WHAT IS ASKED: Everything from the line with "How does the" to the end of the data should be restated word for word, and nothing before it.
===
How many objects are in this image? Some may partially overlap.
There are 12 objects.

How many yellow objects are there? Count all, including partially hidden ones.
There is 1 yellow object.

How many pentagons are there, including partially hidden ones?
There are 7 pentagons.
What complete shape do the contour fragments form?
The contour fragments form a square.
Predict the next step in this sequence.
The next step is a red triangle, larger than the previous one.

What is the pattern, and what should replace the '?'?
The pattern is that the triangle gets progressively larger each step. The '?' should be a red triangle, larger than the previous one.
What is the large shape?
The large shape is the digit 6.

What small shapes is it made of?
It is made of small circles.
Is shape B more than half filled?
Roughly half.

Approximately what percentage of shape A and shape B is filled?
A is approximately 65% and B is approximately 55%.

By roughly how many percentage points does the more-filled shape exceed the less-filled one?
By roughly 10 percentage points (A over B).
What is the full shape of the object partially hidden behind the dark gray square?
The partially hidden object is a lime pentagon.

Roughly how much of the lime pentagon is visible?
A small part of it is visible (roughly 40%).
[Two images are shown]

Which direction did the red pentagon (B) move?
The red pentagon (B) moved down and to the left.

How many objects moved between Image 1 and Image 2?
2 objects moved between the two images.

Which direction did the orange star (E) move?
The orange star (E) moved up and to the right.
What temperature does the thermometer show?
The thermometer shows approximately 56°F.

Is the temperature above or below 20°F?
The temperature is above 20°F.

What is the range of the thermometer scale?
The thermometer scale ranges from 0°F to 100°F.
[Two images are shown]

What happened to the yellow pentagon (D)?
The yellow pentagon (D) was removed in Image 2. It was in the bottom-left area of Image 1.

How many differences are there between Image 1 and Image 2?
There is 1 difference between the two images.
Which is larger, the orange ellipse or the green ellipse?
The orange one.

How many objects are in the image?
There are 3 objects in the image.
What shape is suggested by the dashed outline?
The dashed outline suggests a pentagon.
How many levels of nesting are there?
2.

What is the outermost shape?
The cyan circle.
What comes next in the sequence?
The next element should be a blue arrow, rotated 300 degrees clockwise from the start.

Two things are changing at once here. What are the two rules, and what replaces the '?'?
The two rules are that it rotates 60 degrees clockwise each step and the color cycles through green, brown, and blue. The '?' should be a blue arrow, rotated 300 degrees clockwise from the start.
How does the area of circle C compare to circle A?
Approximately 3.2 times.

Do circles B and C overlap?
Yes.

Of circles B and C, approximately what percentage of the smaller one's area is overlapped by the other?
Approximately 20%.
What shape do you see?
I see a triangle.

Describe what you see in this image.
===
REPLY:
How does the area of circle C compare to circle A?
Approximately 3.2 times.

Do circles B and C overlap?
Yes.

Of circles B and C, approximately what percentage of the smaller one's area is overlapped by the other?
Approximately 20%.
What shape do you see?
I see a triangle.

Describe what you see in this image.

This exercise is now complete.